WHAT TO PRODUCE: Exactly as written, please set down all of the entries again, with no pictures.

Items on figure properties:
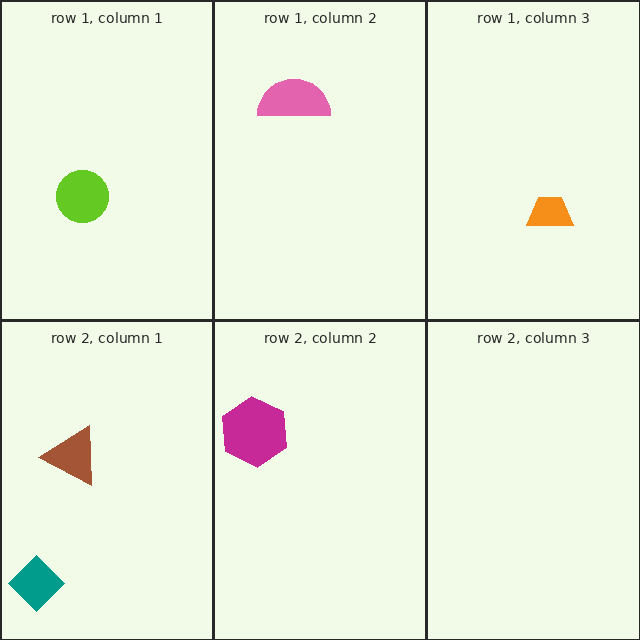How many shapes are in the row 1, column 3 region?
1.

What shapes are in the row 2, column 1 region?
The brown triangle, the teal diamond.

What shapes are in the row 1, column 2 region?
The pink semicircle.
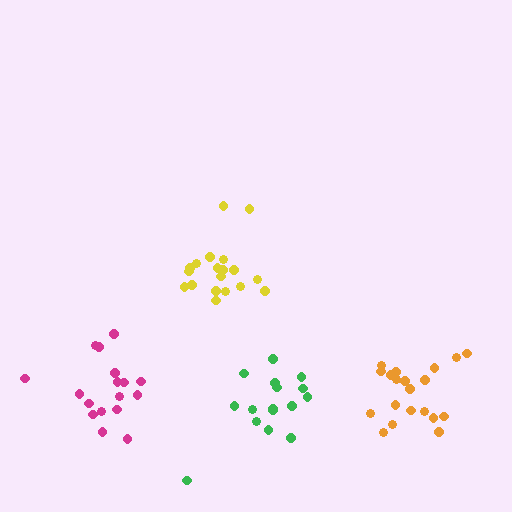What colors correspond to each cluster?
The clusters are colored: yellow, orange, magenta, green.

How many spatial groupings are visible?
There are 4 spatial groupings.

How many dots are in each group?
Group 1: 20 dots, Group 2: 20 dots, Group 3: 17 dots, Group 4: 16 dots (73 total).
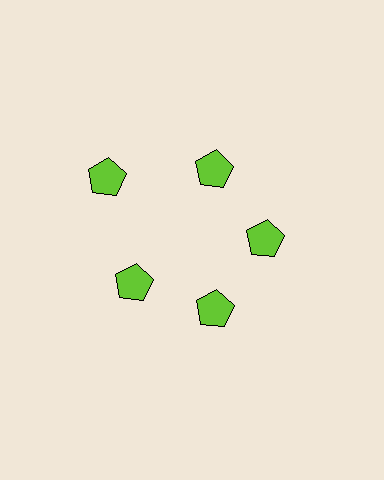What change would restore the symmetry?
The symmetry would be restored by moving it inward, back onto the ring so that all 5 pentagons sit at equal angles and equal distance from the center.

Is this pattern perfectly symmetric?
No. The 5 lime pentagons are arranged in a ring, but one element near the 10 o'clock position is pushed outward from the center, breaking the 5-fold rotational symmetry.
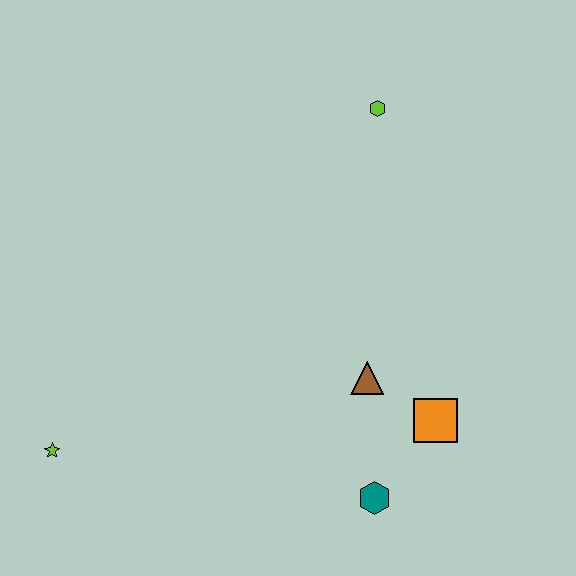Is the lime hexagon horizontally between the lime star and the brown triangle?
No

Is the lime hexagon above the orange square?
Yes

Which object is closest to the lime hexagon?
The brown triangle is closest to the lime hexagon.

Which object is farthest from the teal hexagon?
The lime hexagon is farthest from the teal hexagon.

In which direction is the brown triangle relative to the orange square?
The brown triangle is to the left of the orange square.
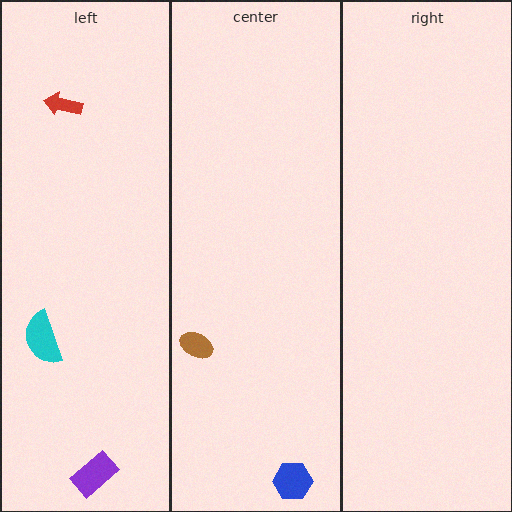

RESPONSE TO THE TASK:
How many shapes are in the row 1, column 3 region?
1.

What shapes are in the row 2, column 1 region?
The brown triangle, the teal diamond.

What shapes are in the row 1, column 2 region?
The pink semicircle.
What colors correspond to each cluster?
The clusters are colored: yellow, orange, magenta, green.

How many spatial groupings are visible?
There are 4 spatial groupings.

How many dots are in each group?
Group 1: 20 dots, Group 2: 20 dots, Group 3: 17 dots, Group 4: 16 dots (73 total).
What change would restore the symmetry?
The symmetry would be restored by moving it inward, back onto the ring so that all 5 pentagons sit at equal angles and equal distance from the center.

Is this pattern perfectly symmetric?
No. The 5 lime pentagons are arranged in a ring, but one element near the 10 o'clock position is pushed outward from the center, breaking the 5-fold rotational symmetry.
Is the lime hexagon horizontally between the lime star and the brown triangle?
No

Is the lime hexagon above the orange square?
Yes

Which object is closest to the lime hexagon?
The brown triangle is closest to the lime hexagon.

Which object is farthest from the teal hexagon?
The lime hexagon is farthest from the teal hexagon.

In which direction is the brown triangle relative to the orange square?
The brown triangle is to the left of the orange square.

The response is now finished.